Given request: Omit the pictures and extract only the lines from the line containing "What is the x-coordinate of F?" to the end of the material, each exactly as written.

┌──

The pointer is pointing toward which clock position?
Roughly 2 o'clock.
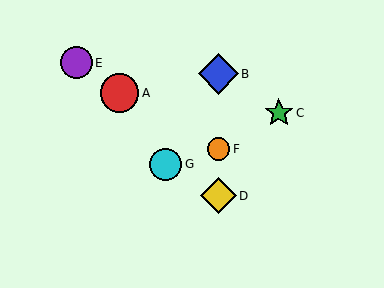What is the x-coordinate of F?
Object F is at x≈218.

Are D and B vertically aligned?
Yes, both are at x≈218.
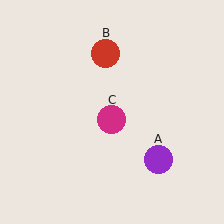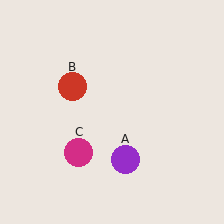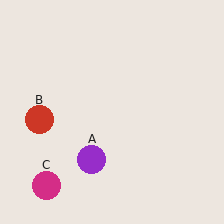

└──

Correct response:
What is the x-coordinate of F?
Object F is at x≈218.

Are D and B vertically aligned?
Yes, both are at x≈218.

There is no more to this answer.